* GOAL OF THE EXERCISE:
Take the lines from the one with "Which two adjacent" to the end of the listing, both ends included, and quote them exactly, leaving pictures out.

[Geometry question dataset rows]
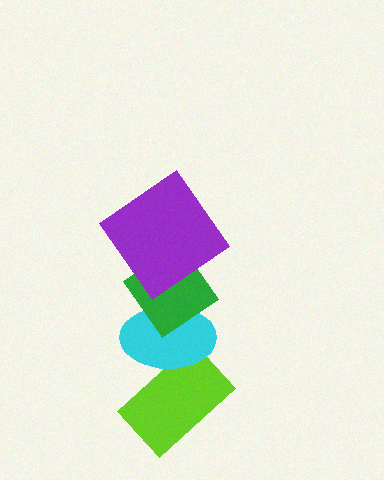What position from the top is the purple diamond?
The purple diamond is 1st from the top.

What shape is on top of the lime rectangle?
The cyan ellipse is on top of the lime rectangle.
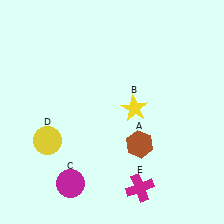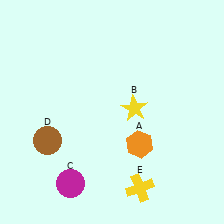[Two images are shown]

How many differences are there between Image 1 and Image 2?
There are 3 differences between the two images.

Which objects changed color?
A changed from brown to orange. D changed from yellow to brown. E changed from magenta to yellow.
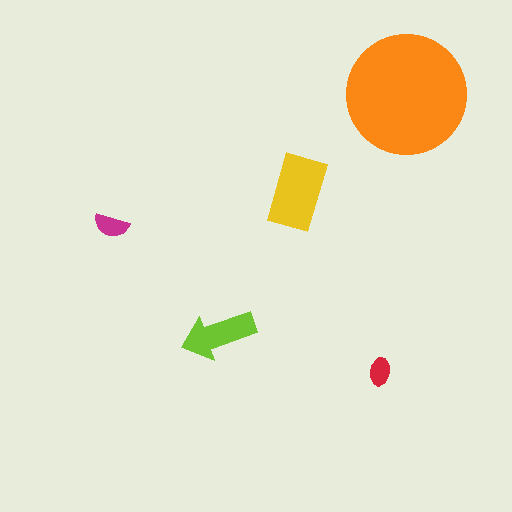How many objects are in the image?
There are 5 objects in the image.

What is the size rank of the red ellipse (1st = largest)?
5th.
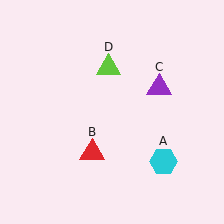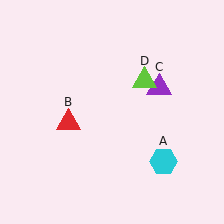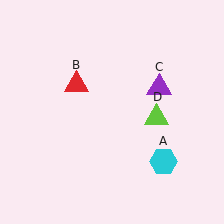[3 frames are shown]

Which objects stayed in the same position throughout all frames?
Cyan hexagon (object A) and purple triangle (object C) remained stationary.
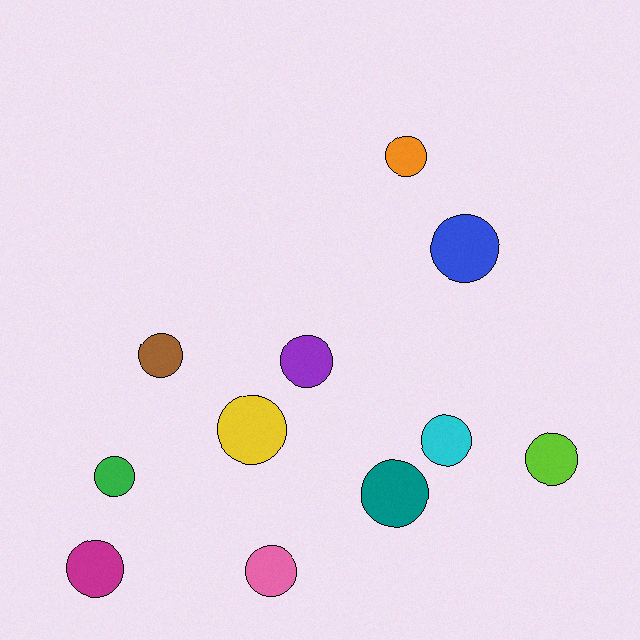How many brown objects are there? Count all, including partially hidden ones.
There is 1 brown object.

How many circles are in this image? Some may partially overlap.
There are 11 circles.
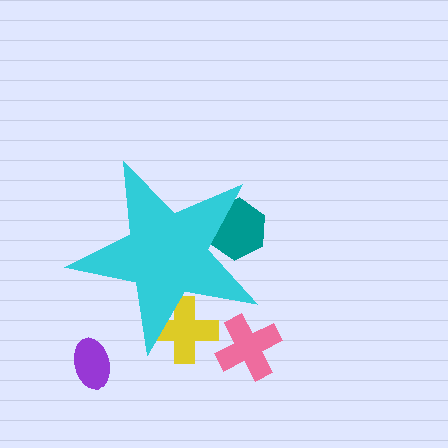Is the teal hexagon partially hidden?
Yes, the teal hexagon is partially hidden behind the cyan star.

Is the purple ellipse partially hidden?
No, the purple ellipse is fully visible.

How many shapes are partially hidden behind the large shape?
2 shapes are partially hidden.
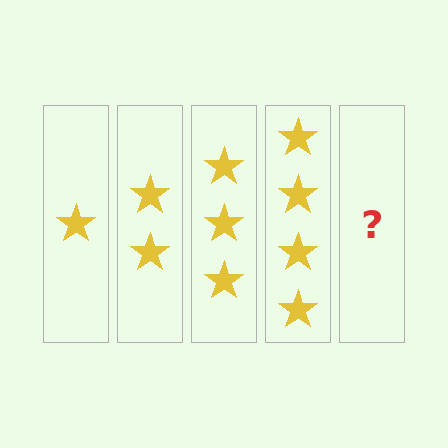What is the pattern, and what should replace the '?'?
The pattern is that each step adds one more star. The '?' should be 5 stars.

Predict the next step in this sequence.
The next step is 5 stars.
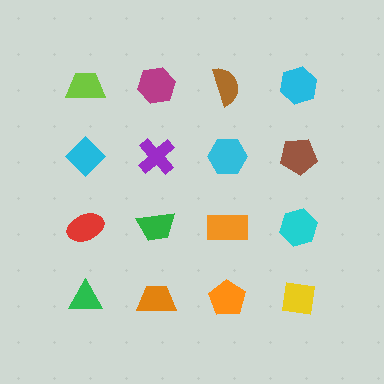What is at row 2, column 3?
A cyan hexagon.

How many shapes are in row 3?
4 shapes.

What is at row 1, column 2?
A magenta hexagon.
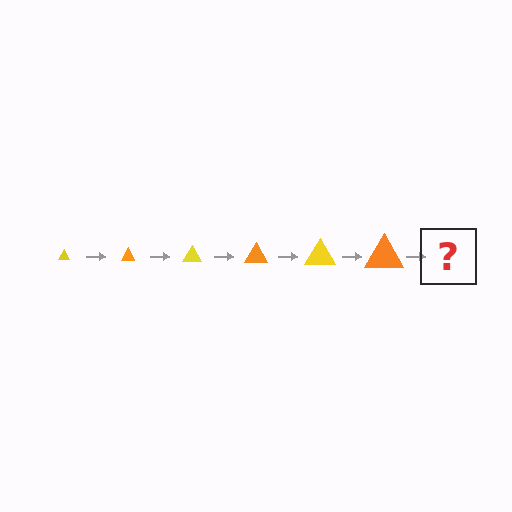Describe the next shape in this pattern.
It should be a yellow triangle, larger than the previous one.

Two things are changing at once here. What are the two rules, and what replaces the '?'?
The two rules are that the triangle grows larger each step and the color cycles through yellow and orange. The '?' should be a yellow triangle, larger than the previous one.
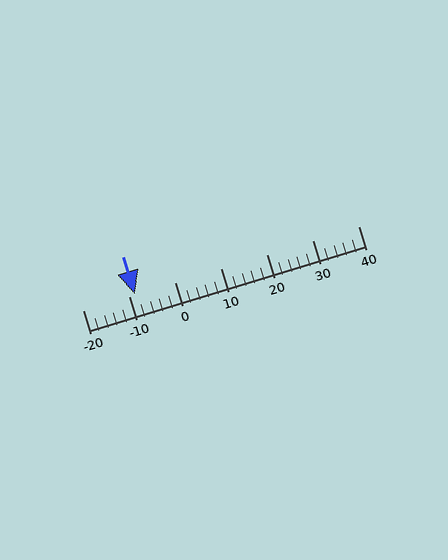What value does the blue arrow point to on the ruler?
The blue arrow points to approximately -9.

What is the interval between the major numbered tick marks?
The major tick marks are spaced 10 units apart.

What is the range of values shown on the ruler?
The ruler shows values from -20 to 40.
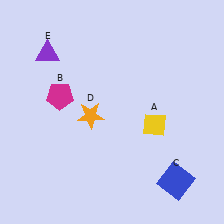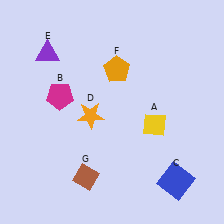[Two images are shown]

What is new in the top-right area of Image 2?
An orange pentagon (F) was added in the top-right area of Image 2.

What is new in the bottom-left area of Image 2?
A brown diamond (G) was added in the bottom-left area of Image 2.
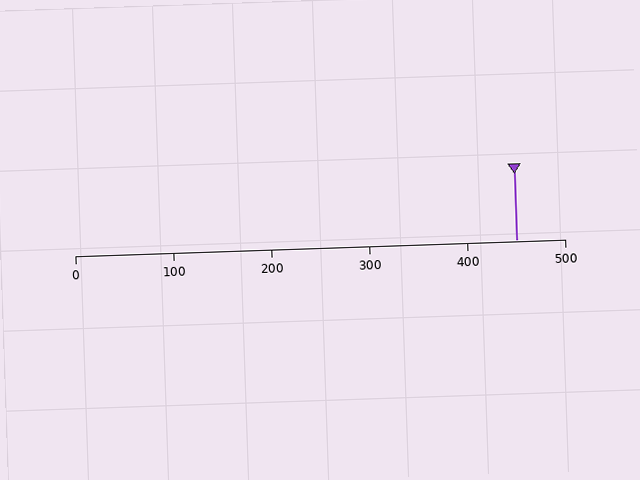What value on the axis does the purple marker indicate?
The marker indicates approximately 450.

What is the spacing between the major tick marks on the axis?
The major ticks are spaced 100 apart.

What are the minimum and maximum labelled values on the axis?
The axis runs from 0 to 500.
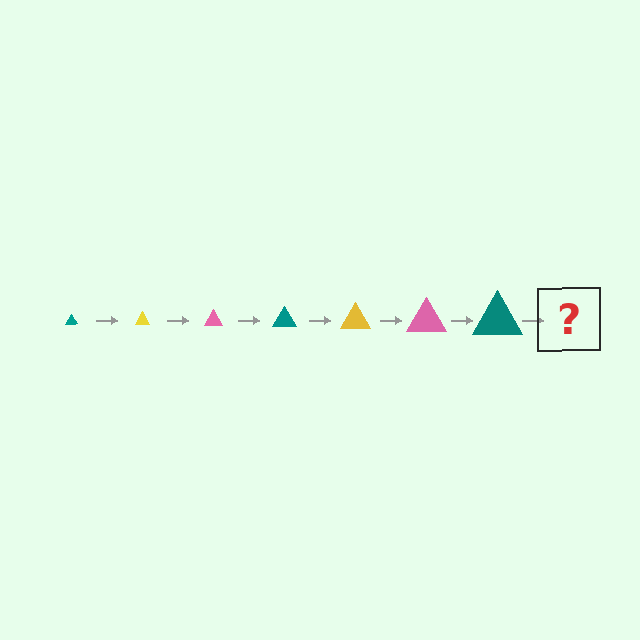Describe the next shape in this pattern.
It should be a yellow triangle, larger than the previous one.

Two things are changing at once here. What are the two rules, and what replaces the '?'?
The two rules are that the triangle grows larger each step and the color cycles through teal, yellow, and pink. The '?' should be a yellow triangle, larger than the previous one.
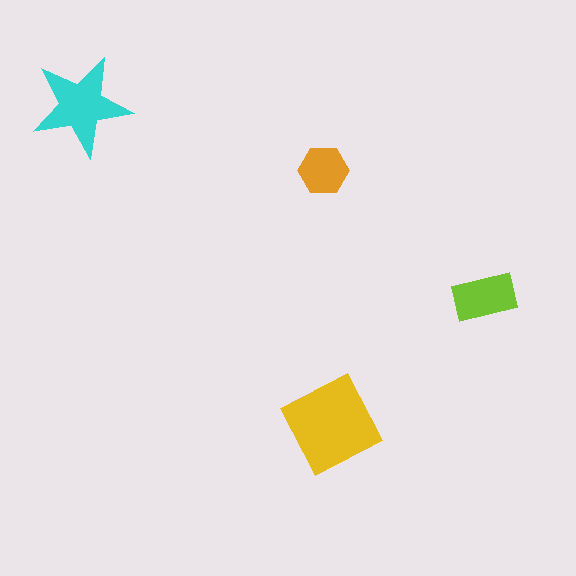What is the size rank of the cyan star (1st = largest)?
2nd.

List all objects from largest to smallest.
The yellow diamond, the cyan star, the lime rectangle, the orange hexagon.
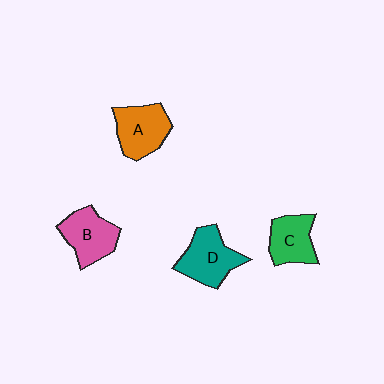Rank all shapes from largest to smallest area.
From largest to smallest: D (teal), A (orange), B (pink), C (green).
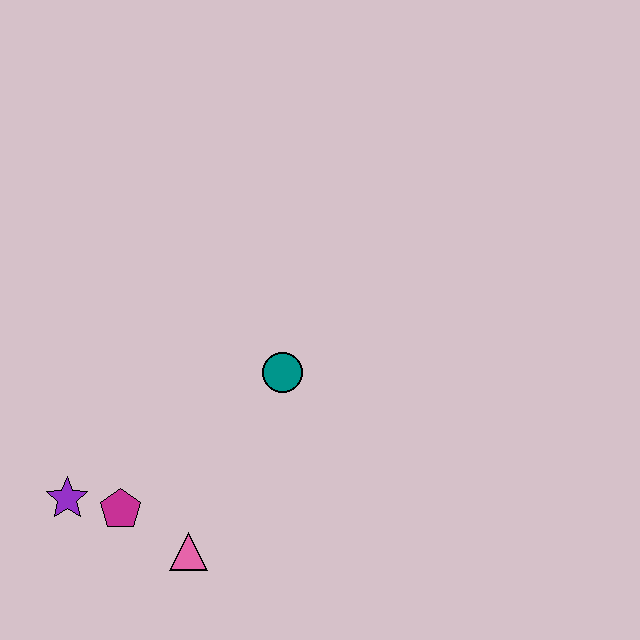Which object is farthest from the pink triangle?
The teal circle is farthest from the pink triangle.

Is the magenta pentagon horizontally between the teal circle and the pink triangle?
No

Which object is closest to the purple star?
The magenta pentagon is closest to the purple star.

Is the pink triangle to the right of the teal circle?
No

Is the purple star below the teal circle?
Yes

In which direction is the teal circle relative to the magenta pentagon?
The teal circle is to the right of the magenta pentagon.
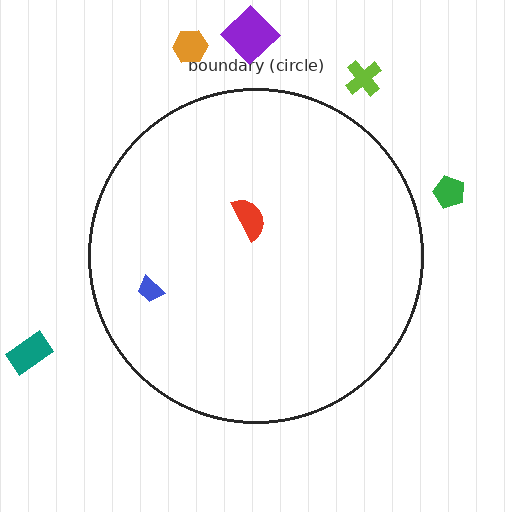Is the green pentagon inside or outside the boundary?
Outside.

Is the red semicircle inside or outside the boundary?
Inside.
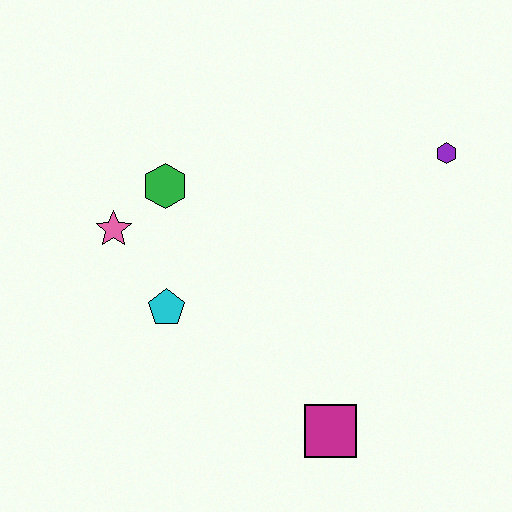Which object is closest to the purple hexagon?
The green hexagon is closest to the purple hexagon.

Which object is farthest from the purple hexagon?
The pink star is farthest from the purple hexagon.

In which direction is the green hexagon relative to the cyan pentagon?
The green hexagon is above the cyan pentagon.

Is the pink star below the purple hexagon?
Yes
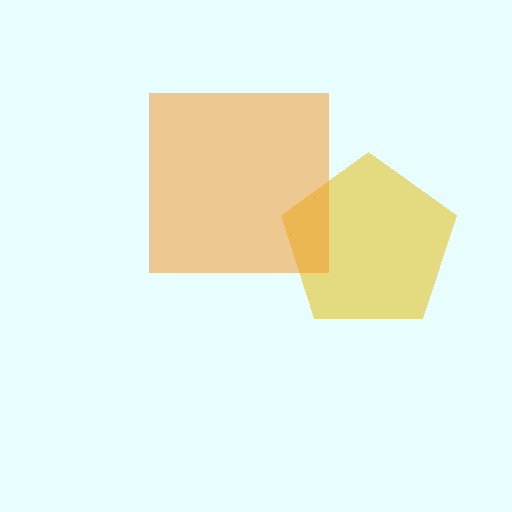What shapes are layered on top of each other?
The layered shapes are: a yellow pentagon, an orange square.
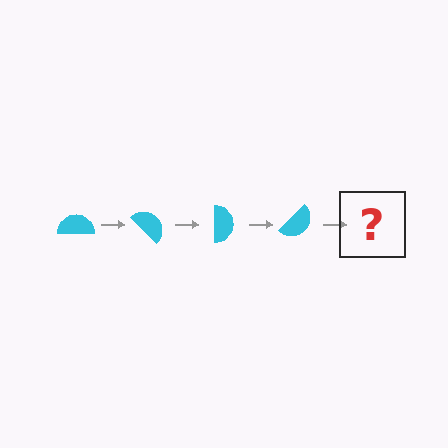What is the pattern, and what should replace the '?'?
The pattern is that the semicircle rotates 45 degrees clockwise each step. The '?' should be a cyan semicircle rotated 180 degrees clockwise.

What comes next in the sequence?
The next element should be a cyan semicircle rotated 180 degrees clockwise.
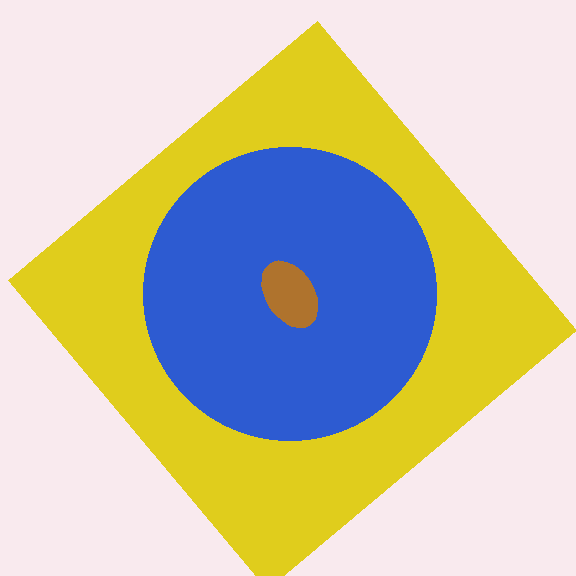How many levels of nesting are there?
3.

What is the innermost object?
The brown ellipse.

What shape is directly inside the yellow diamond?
The blue circle.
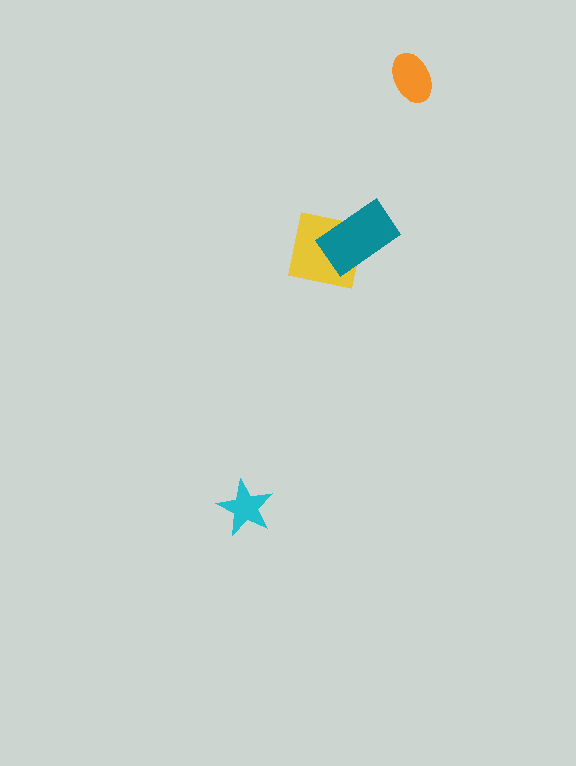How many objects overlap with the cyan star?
0 objects overlap with the cyan star.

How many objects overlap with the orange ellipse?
0 objects overlap with the orange ellipse.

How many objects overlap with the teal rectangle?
1 object overlaps with the teal rectangle.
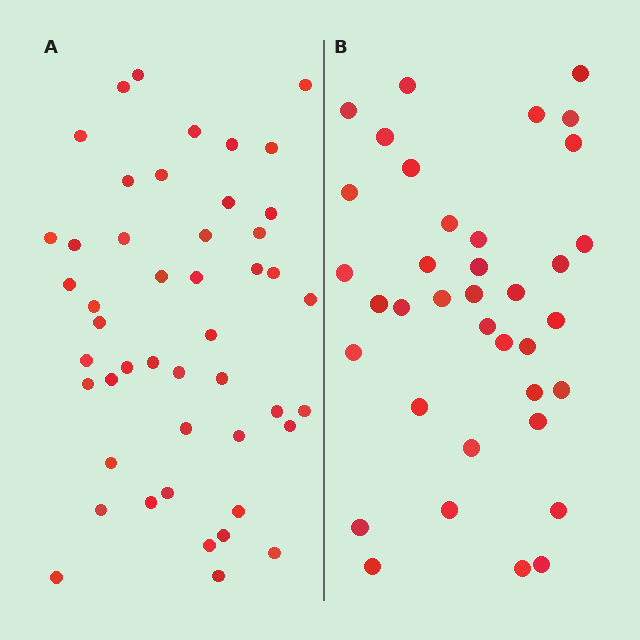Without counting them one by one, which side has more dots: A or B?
Region A (the left region) has more dots.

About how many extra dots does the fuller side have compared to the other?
Region A has roughly 10 or so more dots than region B.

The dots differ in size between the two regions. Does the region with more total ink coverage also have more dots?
No. Region B has more total ink coverage because its dots are larger, but region A actually contains more individual dots. Total area can be misleading — the number of items is what matters here.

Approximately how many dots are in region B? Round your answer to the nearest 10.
About 40 dots. (The exact count is 37, which rounds to 40.)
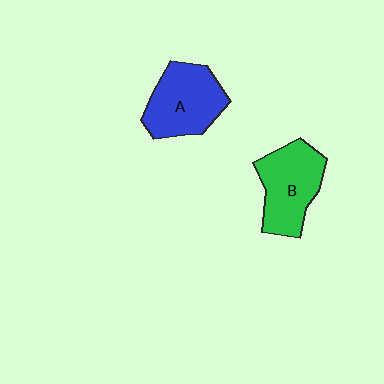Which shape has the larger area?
Shape A (blue).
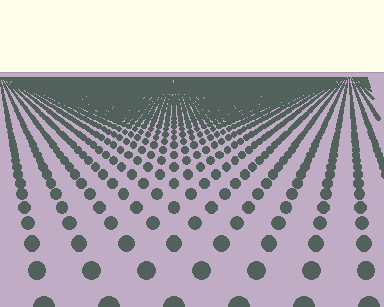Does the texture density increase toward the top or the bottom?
Density increases toward the top.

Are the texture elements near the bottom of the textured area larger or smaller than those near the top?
Larger. Near the bottom, elements are closer to the viewer and appear at a bigger on-screen size.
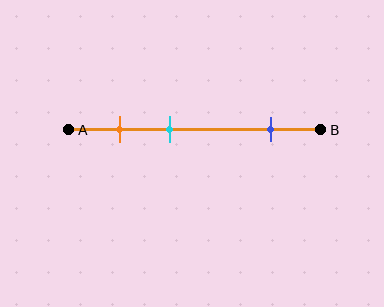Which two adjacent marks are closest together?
The orange and cyan marks are the closest adjacent pair.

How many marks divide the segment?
There are 3 marks dividing the segment.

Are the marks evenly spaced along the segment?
No, the marks are not evenly spaced.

* RIGHT ANSWER:
Which two adjacent marks are closest together?
The orange and cyan marks are the closest adjacent pair.

How many marks divide the segment?
There are 3 marks dividing the segment.

Are the marks evenly spaced along the segment?
No, the marks are not evenly spaced.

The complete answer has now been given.